=== What you should do ===
Skip the pictures. Reproduce all other material exactly.
=====
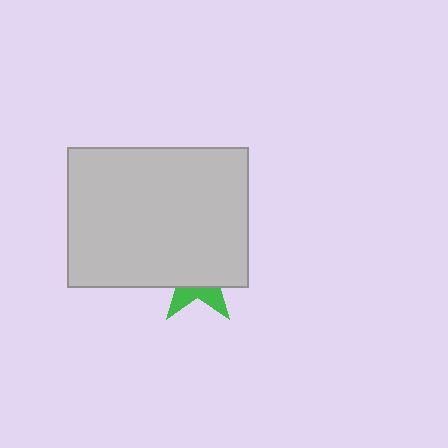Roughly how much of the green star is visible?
A small part of it is visible (roughly 31%).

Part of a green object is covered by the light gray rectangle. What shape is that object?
It is a star.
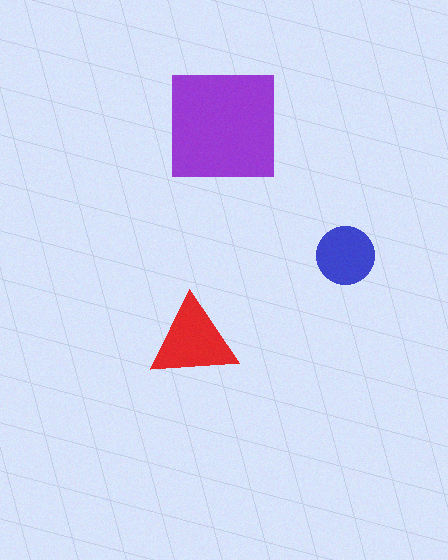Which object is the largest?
The purple square.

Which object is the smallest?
The blue circle.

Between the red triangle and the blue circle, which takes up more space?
The red triangle.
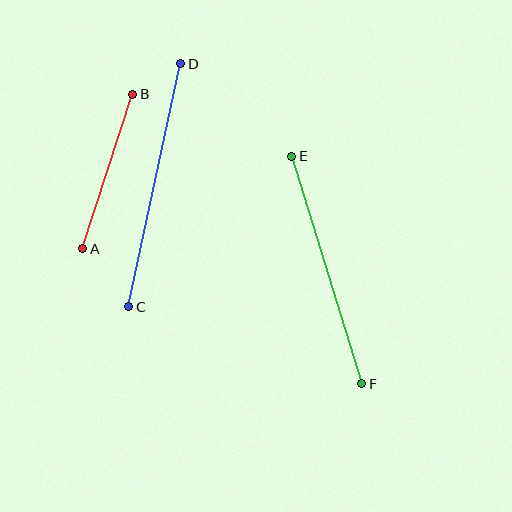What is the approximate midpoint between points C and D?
The midpoint is at approximately (155, 185) pixels.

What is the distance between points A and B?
The distance is approximately 162 pixels.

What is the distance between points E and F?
The distance is approximately 238 pixels.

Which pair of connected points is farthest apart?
Points C and D are farthest apart.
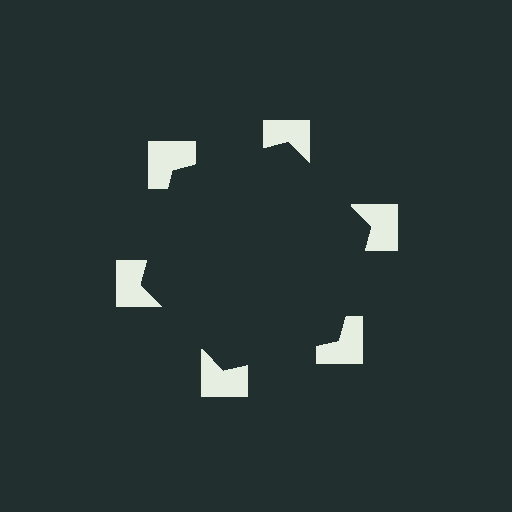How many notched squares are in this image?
There are 6 — one at each vertex of the illusory hexagon.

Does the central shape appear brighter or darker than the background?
It typically appears slightly darker than the background, even though no actual brightness change is drawn.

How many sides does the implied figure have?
6 sides.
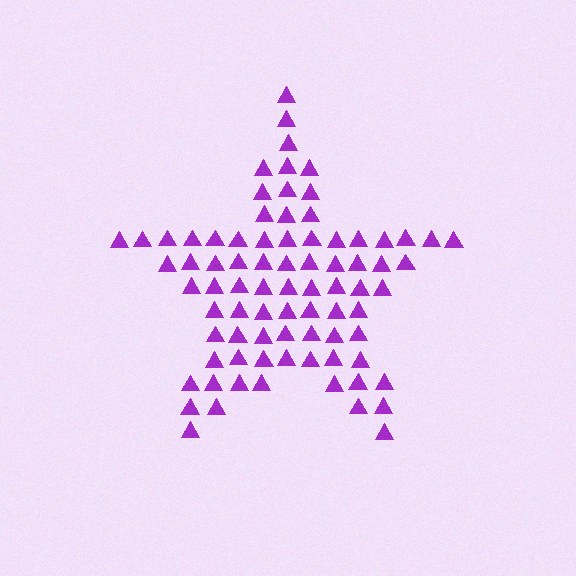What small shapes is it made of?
It is made of small triangles.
=====
=== Result for this exercise ===
Roughly how much of the green star is visible?
A small part of it is visible (roughly 31%).

Part of a green object is covered by the light gray rectangle. What shape is that object?
It is a star.
Which object is the largest?
The purple square.

Which object is the smallest?
The blue circle.

Between the red triangle and the blue circle, which takes up more space?
The red triangle.
What is the approximate midpoint between points C and D?
The midpoint is at approximately (155, 185) pixels.

What is the distance between points A and B?
The distance is approximately 162 pixels.

What is the distance between points E and F?
The distance is approximately 238 pixels.

Which pair of connected points is farthest apart?
Points C and D are farthest apart.
How many notched squares are in this image?
There are 6 — one at each vertex of the illusory hexagon.

Does the central shape appear brighter or darker than the background?
It typically appears slightly darker than the background, even though no actual brightness change is drawn.

How many sides does the implied figure have?
6 sides.
What small shapes is it made of?
It is made of small triangles.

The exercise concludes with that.